*Goal of the exercise*.
Repeat, exactly and only, the lines from the one containing "Complete the grid: what" to the last line, inclusive; do not repeat the pictures.

*Provided records*.
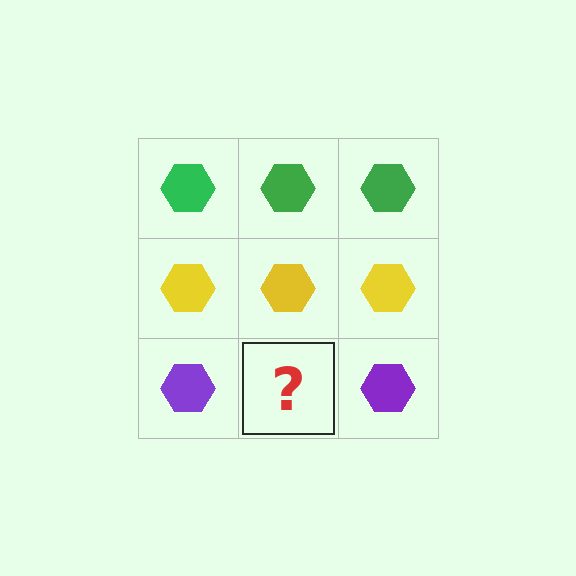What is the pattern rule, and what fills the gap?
The rule is that each row has a consistent color. The gap should be filled with a purple hexagon.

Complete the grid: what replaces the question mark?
The question mark should be replaced with a purple hexagon.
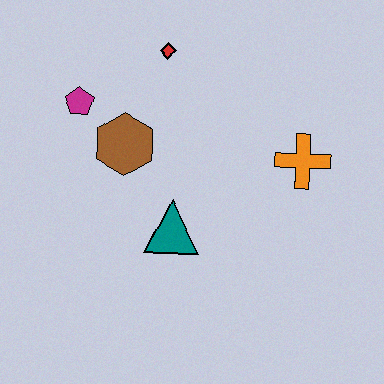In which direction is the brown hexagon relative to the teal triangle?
The brown hexagon is above the teal triangle.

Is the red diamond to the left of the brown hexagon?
No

*Result*.
Complete the grid: what replaces the question mark?
The question mark should be replaced with a purple hexagon.
In which direction is the brown hexagon relative to the teal triangle?
The brown hexagon is above the teal triangle.

Is the red diamond to the left of the brown hexagon?
No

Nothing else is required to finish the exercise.